▶ Set task:
Print, exactly as given, each line of the data from the line containing "Is the cyan rectangle partially hidden?" up to and including its last line.

▶ Given data:

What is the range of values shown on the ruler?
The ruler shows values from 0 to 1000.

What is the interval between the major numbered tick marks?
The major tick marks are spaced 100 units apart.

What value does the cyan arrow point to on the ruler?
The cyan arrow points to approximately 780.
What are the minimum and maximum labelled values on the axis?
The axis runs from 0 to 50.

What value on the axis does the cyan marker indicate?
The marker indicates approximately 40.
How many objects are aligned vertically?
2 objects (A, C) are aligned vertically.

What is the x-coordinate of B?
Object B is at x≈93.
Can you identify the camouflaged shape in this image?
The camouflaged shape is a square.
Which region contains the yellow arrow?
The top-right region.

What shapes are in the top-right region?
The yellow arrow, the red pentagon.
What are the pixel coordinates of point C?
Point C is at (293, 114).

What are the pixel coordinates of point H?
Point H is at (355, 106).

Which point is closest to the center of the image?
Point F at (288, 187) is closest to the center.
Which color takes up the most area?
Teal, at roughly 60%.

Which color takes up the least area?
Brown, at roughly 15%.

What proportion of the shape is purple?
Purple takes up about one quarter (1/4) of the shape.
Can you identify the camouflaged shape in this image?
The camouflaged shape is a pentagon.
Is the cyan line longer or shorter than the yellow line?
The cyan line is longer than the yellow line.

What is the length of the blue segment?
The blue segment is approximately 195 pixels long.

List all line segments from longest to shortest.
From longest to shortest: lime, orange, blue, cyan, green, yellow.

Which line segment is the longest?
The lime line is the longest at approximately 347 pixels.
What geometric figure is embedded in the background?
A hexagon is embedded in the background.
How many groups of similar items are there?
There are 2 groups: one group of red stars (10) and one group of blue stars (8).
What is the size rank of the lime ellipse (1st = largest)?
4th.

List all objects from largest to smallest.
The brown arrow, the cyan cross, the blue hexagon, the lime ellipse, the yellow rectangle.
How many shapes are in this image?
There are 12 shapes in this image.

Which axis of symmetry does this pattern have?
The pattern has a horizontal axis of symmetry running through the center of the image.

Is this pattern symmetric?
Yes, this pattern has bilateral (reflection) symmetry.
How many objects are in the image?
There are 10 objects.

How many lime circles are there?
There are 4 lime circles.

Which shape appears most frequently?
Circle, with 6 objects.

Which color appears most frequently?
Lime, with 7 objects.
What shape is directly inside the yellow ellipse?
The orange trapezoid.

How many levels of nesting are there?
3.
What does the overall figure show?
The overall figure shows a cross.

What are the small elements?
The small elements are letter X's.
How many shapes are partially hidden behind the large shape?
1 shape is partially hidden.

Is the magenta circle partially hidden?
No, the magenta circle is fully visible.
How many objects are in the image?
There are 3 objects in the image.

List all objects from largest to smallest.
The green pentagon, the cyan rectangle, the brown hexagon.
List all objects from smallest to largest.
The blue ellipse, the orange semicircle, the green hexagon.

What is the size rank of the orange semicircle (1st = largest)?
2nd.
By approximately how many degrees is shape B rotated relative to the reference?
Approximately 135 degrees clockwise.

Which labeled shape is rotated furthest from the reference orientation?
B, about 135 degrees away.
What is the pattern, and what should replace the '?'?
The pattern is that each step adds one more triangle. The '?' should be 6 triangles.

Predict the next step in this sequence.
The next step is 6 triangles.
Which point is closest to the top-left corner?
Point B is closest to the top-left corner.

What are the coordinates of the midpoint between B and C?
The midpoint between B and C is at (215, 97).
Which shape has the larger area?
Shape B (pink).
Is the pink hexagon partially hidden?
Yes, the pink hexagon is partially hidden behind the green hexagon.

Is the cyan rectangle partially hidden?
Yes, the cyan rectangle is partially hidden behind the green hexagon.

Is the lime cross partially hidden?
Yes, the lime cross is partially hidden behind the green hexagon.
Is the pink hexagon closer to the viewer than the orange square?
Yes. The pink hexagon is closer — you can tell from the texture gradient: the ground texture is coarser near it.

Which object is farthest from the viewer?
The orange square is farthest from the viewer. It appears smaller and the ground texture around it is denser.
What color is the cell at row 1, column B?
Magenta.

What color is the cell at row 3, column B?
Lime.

▶ Response to the task:
Is the cyan rectangle partially hidden?
Yes, the cyan rectangle is partially hidden behind the green hexagon.

Is the lime cross partially hidden?
Yes, the lime cross is partially hidden behind the green hexagon.
Is the pink hexagon closer to the viewer than the orange square?
Yes. The pink hexagon is closer — you can tell from the texture gradient: the ground texture is coarser near it.

Which object is farthest from the viewer?
The orange square is farthest from the viewer. It appears smaller and the ground texture around it is denser.
What color is the cell at row 1, column B?
Magenta.

What color is the cell at row 3, column B?
Lime.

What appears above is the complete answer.